What the exercise asks
Transcribe exactly the lines below that begin at the line with "How many distinct" and stop after the line with "What color is the cell at row 2, column D?", leaving out every picture.

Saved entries
=-=-=-=-=
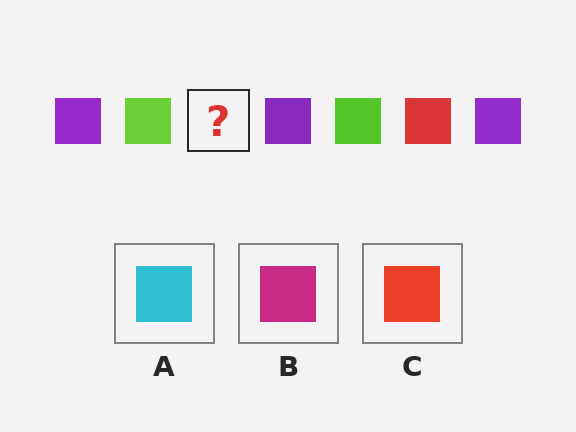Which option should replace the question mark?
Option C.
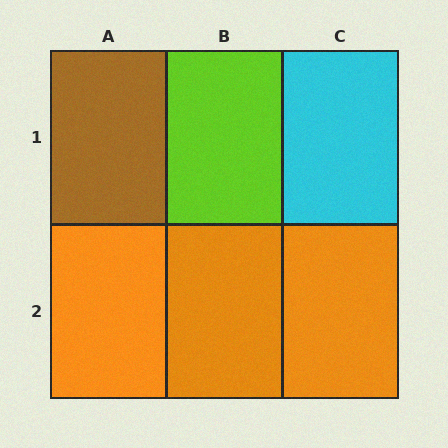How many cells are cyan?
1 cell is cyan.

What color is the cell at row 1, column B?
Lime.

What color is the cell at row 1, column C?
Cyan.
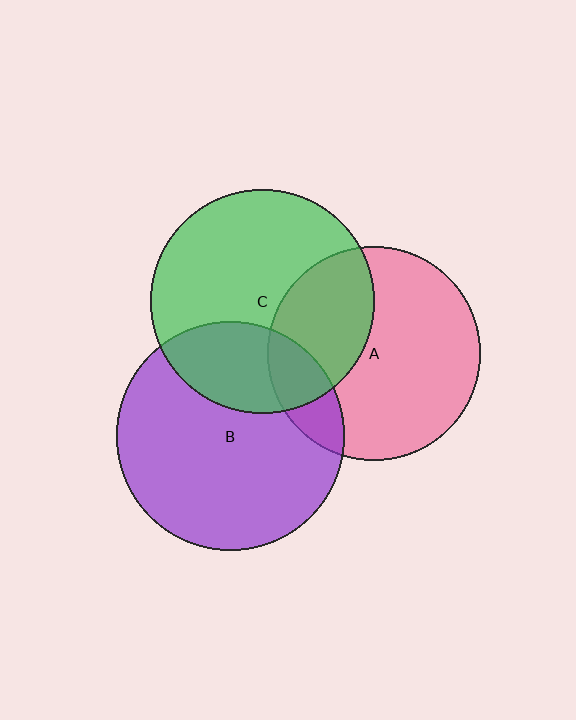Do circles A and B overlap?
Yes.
=-=-=-=-=
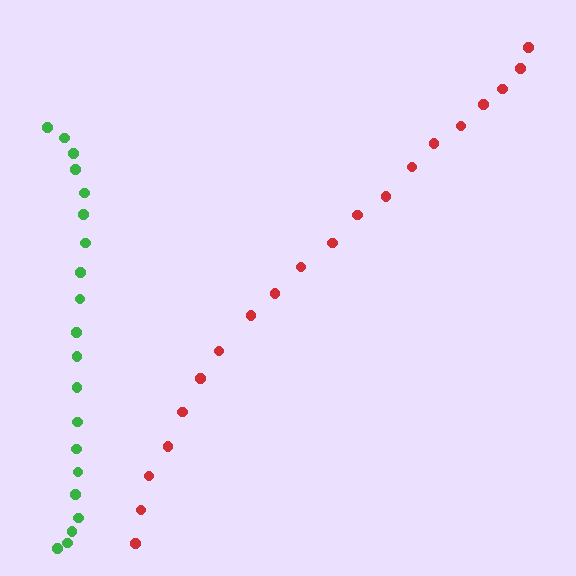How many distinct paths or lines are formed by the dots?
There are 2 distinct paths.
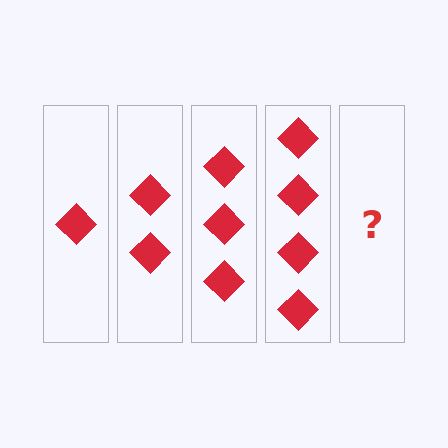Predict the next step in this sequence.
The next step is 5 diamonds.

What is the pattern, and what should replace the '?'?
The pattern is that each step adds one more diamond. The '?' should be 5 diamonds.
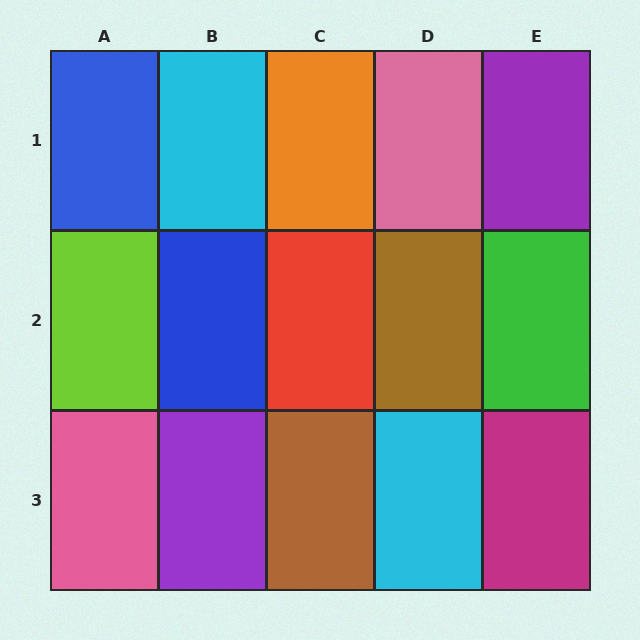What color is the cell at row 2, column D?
=-=-=-=-=
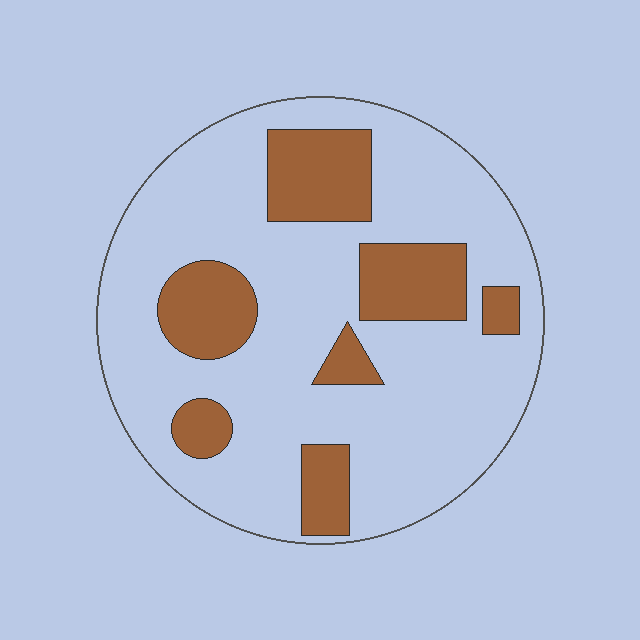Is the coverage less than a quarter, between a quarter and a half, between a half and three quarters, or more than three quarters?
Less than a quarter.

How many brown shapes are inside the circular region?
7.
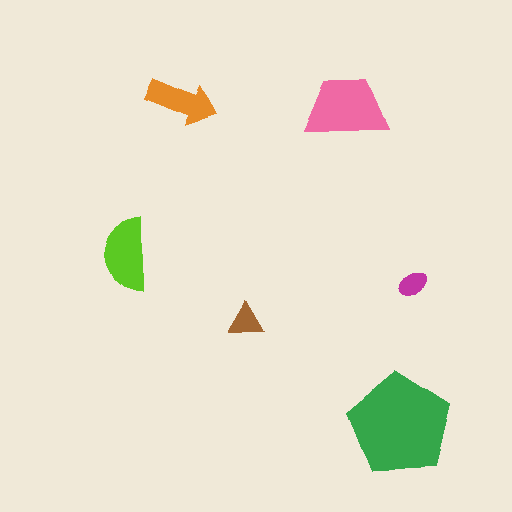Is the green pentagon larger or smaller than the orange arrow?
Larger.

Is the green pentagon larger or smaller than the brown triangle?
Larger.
=-=-=-=-=
Written reply
How many distinct paths or lines are formed by the dots?
There are 2 distinct paths.
Predict the next step in this sequence.
The next step is 5 diamonds.

What is the pattern, and what should replace the '?'?
The pattern is that each step adds one more diamond. The '?' should be 5 diamonds.
What color is the cell at row 2, column D?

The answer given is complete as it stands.